**Your task:** Everything from the line containing "Is the red square" through the line containing "[Two images are shown]" must be quoted exactly; everything else is left out.
**** Data for this exercise ****
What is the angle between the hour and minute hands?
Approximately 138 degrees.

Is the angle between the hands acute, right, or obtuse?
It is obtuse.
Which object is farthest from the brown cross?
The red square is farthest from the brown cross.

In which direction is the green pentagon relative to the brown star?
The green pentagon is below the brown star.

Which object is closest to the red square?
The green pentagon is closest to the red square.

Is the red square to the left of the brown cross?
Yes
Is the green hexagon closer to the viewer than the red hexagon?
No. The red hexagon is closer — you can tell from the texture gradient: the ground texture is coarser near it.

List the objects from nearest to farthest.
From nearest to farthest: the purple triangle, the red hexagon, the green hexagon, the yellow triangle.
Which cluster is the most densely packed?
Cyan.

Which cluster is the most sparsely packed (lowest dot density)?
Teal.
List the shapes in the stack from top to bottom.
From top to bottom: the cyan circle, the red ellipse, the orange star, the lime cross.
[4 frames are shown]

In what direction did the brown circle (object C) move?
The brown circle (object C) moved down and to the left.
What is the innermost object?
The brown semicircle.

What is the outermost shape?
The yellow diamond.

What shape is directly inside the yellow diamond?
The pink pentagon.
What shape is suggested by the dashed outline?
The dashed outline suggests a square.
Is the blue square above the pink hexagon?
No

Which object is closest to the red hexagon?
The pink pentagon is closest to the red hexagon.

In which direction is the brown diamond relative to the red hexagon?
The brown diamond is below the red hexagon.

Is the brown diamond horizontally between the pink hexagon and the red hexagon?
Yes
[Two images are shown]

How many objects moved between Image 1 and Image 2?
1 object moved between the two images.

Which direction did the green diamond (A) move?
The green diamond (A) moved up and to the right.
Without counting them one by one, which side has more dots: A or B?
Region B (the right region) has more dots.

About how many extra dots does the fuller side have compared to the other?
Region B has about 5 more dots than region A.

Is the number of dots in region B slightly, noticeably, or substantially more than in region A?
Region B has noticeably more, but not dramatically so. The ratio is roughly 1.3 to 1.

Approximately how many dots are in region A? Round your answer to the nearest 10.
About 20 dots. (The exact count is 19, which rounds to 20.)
****
**** Data for this exercise ****
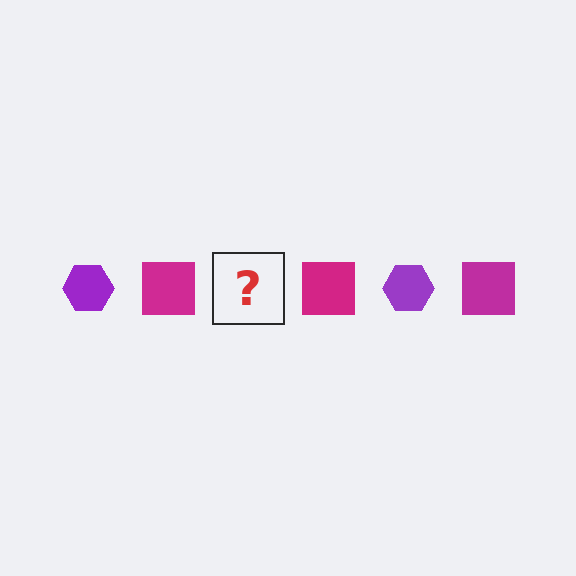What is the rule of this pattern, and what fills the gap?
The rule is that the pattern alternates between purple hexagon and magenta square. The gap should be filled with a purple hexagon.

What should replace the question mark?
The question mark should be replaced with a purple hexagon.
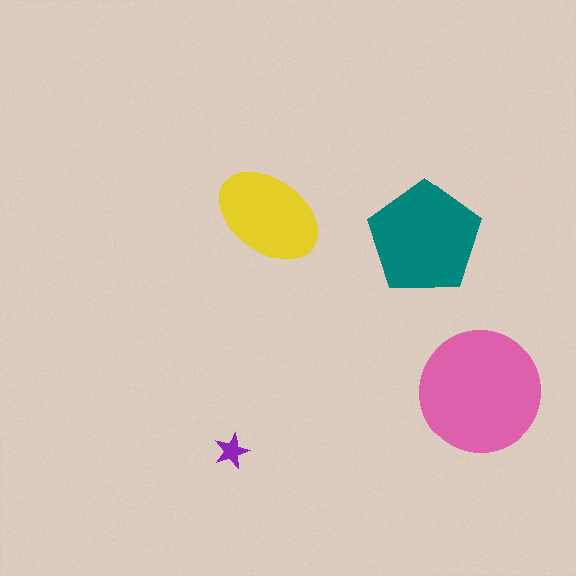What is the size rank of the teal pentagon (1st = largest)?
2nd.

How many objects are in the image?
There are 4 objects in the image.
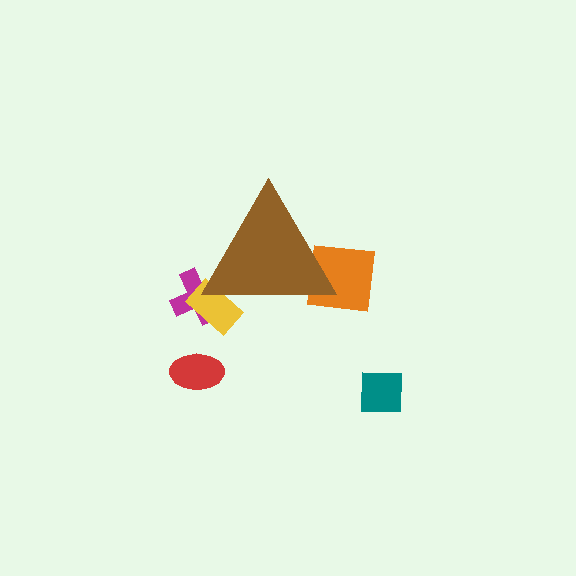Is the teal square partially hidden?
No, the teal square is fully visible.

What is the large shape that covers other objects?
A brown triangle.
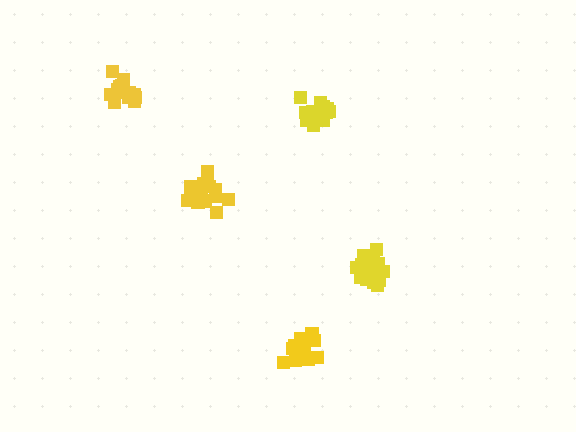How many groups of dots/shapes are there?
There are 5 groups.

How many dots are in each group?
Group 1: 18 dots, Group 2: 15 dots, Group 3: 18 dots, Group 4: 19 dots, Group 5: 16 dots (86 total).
****
**** Data for this exercise ****
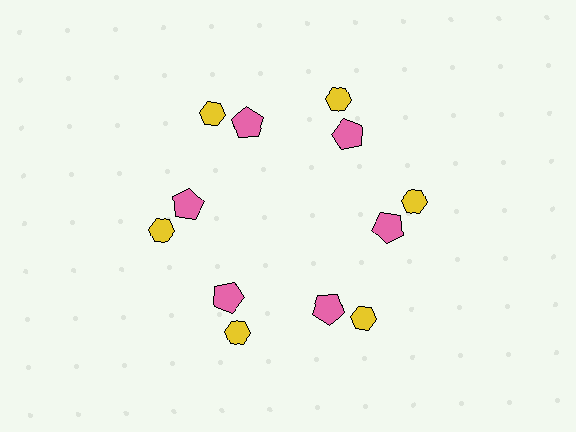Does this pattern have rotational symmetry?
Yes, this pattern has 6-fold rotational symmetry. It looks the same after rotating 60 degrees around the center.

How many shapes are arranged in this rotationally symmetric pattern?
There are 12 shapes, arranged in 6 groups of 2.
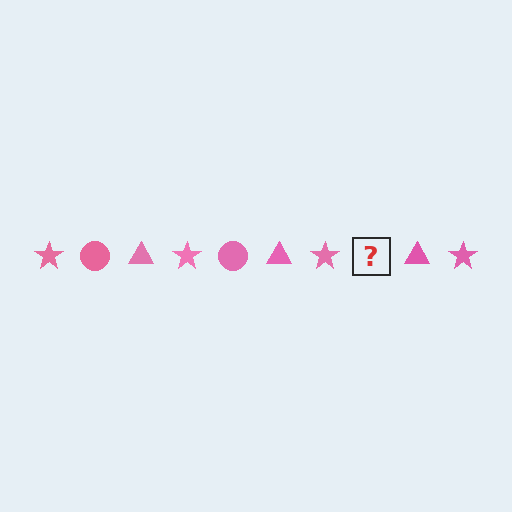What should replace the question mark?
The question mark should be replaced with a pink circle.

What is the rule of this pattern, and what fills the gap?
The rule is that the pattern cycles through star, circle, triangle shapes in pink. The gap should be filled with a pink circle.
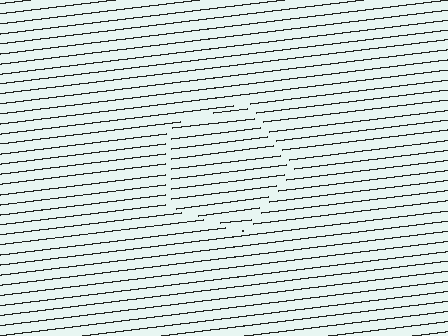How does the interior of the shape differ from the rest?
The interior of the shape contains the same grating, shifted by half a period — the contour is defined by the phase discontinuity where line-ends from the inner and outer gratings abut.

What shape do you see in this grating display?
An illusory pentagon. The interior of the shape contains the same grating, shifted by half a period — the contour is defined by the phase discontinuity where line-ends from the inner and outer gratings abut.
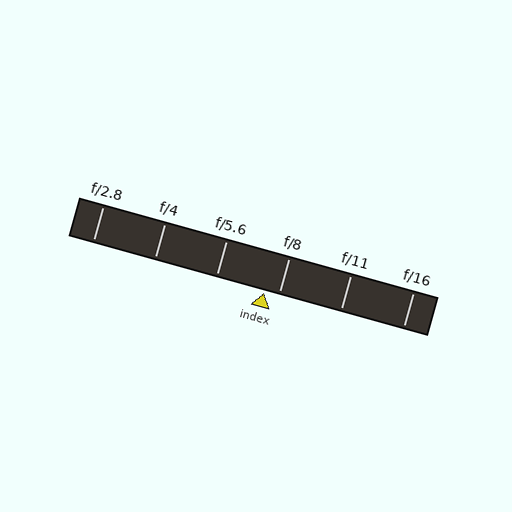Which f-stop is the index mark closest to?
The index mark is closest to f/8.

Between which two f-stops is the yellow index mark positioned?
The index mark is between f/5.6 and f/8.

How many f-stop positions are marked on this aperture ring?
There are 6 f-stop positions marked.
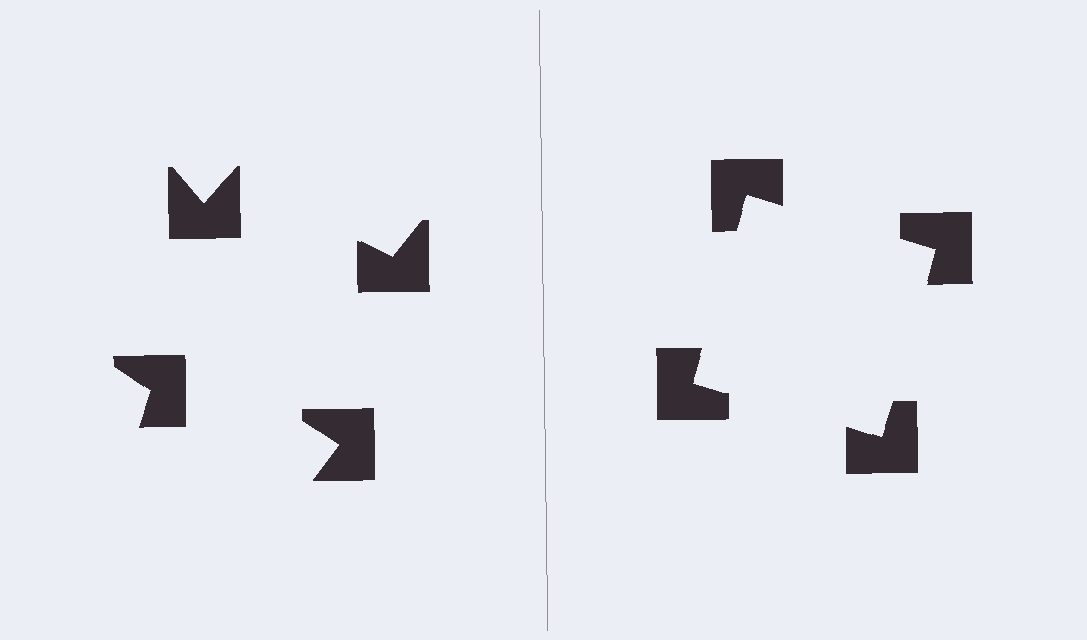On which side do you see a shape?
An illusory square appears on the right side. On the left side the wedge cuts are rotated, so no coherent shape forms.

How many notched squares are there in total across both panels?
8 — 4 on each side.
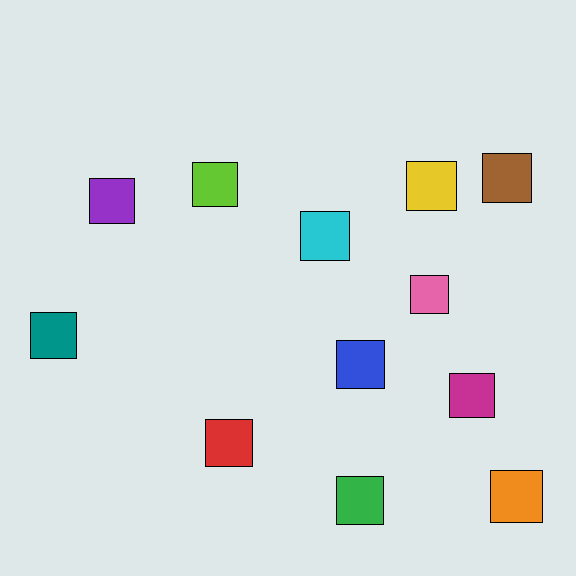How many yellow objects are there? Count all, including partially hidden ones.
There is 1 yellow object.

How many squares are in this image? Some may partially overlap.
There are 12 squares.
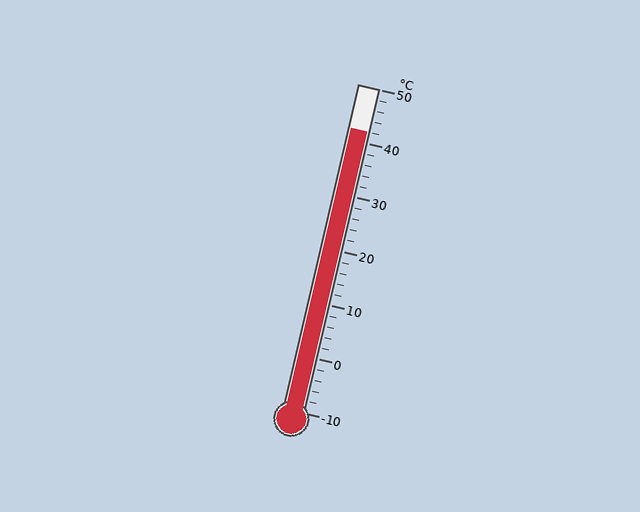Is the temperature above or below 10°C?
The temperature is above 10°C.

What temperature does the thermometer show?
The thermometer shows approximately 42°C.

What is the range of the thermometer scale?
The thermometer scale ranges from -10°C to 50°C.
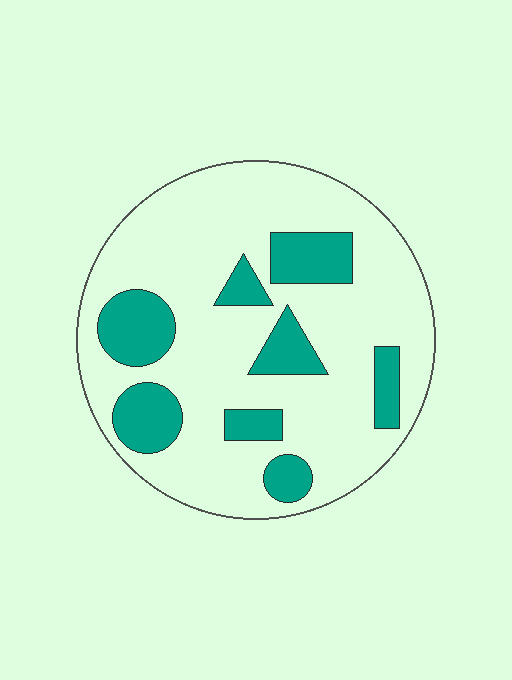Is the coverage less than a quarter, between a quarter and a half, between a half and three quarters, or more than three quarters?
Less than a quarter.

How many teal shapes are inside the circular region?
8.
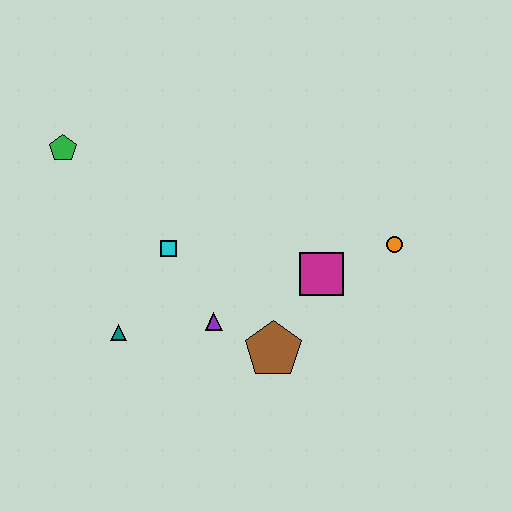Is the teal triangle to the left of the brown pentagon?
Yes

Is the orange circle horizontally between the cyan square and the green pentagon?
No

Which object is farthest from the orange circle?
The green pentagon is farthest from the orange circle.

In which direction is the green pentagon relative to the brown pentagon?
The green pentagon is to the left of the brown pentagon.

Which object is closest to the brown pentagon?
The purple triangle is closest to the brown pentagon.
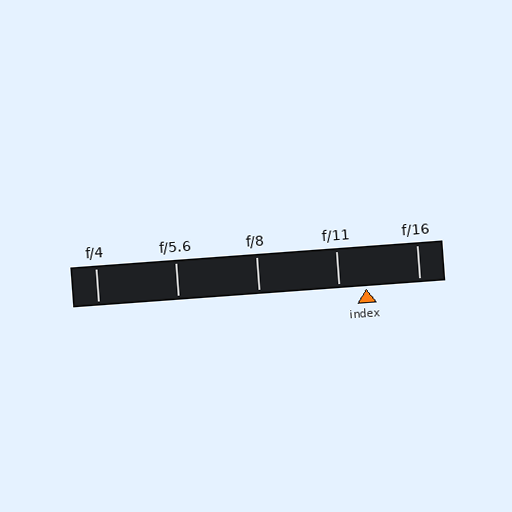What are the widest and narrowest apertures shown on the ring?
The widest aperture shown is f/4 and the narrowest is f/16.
****
**Exercise response:**
Is the red square to the left of the brown cross?
Yes
Is the green hexagon closer to the viewer than the red hexagon?
No. The red hexagon is closer — you can tell from the texture gradient: the ground texture is coarser near it.

List the objects from nearest to farthest.
From nearest to farthest: the purple triangle, the red hexagon, the green hexagon, the yellow triangle.
Which cluster is the most densely packed?
Cyan.

Which cluster is the most sparsely packed (lowest dot density)?
Teal.
List the shapes in the stack from top to bottom.
From top to bottom: the cyan circle, the red ellipse, the orange star, the lime cross.
[4 frames are shown]

In what direction did the brown circle (object C) move?
The brown circle (object C) moved down and to the left.
What is the innermost object?
The brown semicircle.

What is the outermost shape?
The yellow diamond.

What shape is directly inside the yellow diamond?
The pink pentagon.
What shape is suggested by the dashed outline?
The dashed outline suggests a square.
Is the blue square above the pink hexagon?
No

Which object is closest to the red hexagon?
The pink pentagon is closest to the red hexagon.

In which direction is the brown diamond relative to the red hexagon?
The brown diamond is below the red hexagon.

Is the brown diamond horizontally between the pink hexagon and the red hexagon?
Yes
[Two images are shown]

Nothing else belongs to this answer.